Given problem: Take the lines from the one containing "Which object is closest to the red triangle?" through the final line below and restate them exactly. Omit the pictures.

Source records
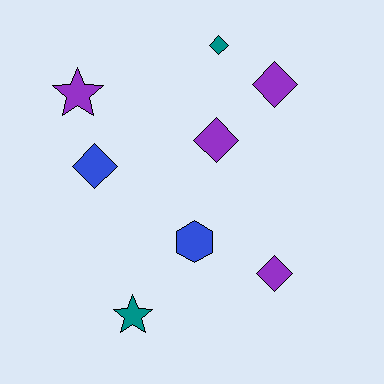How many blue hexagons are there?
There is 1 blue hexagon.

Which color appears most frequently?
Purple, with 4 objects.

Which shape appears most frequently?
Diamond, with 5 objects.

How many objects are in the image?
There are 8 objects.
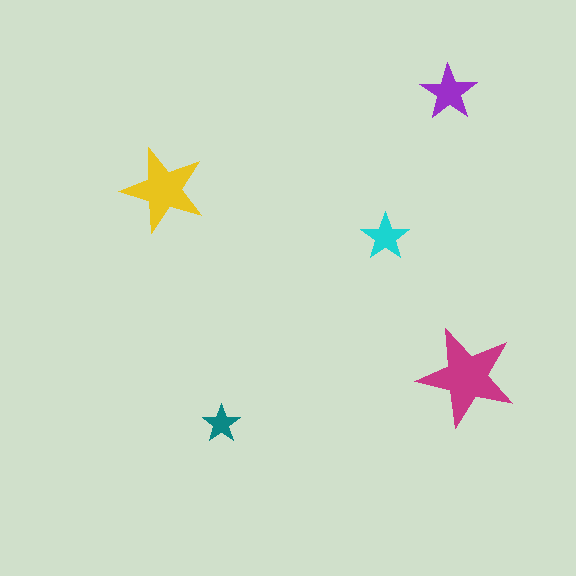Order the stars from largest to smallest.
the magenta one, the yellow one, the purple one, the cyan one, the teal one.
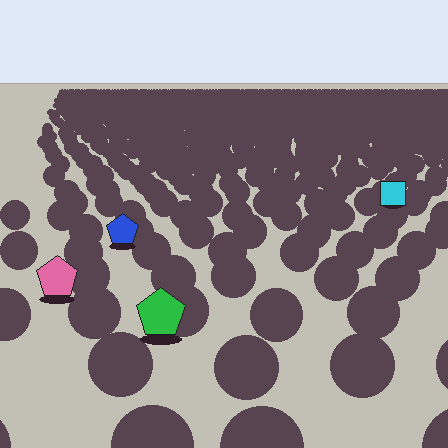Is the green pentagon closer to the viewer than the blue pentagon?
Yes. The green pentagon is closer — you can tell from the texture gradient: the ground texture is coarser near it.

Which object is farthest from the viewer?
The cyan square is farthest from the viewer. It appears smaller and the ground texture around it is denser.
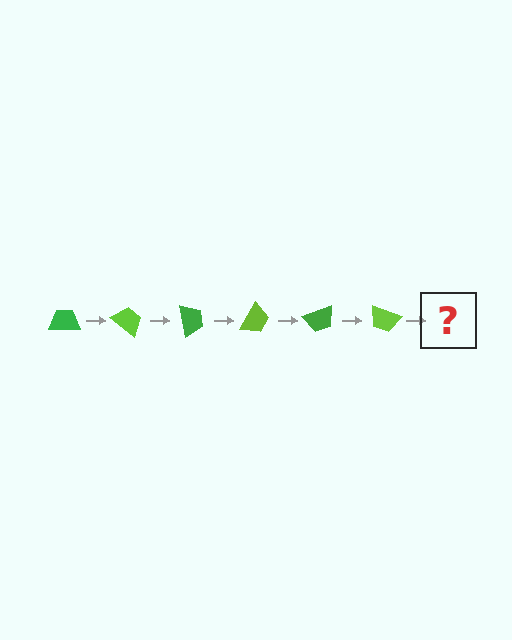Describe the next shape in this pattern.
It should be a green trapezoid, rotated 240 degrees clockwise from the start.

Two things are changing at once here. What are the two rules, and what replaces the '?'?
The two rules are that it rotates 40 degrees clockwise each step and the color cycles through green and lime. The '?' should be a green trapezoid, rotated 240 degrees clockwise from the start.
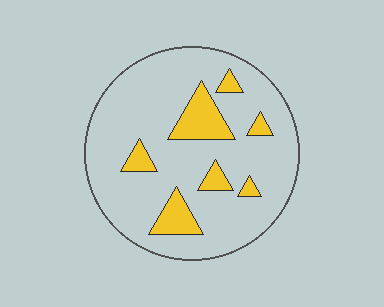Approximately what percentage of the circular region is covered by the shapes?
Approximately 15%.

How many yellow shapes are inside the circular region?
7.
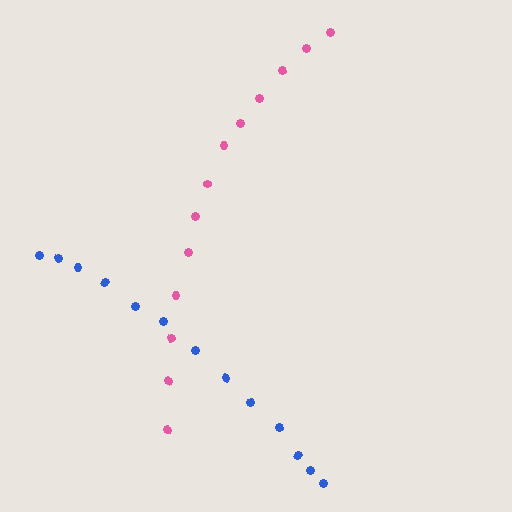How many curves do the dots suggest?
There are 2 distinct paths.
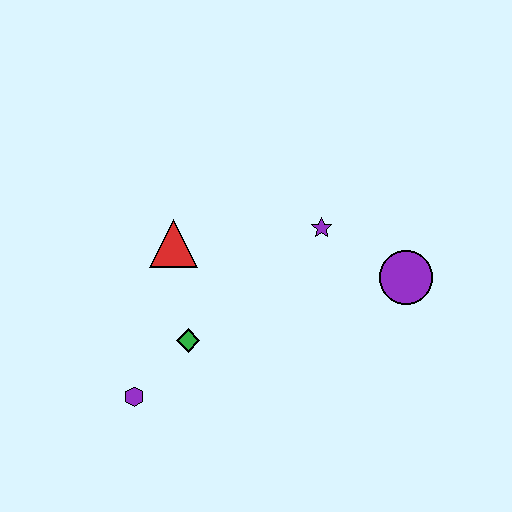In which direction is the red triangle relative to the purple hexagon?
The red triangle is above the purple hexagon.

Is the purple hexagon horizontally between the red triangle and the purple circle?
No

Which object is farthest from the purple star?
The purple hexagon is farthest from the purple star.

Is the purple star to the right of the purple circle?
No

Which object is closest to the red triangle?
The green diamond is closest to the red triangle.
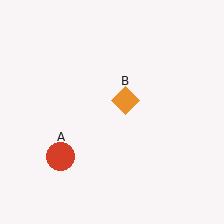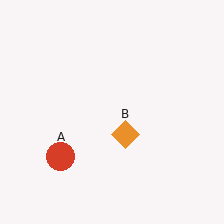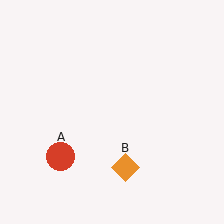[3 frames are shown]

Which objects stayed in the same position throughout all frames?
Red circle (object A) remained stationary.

Solution for this exercise:
Which object is closest to the red triangle?
The green diamond is closest to the red triangle.
[3 frames are shown]

Which objects stayed in the same position throughout all frames?
Red circle (object A) remained stationary.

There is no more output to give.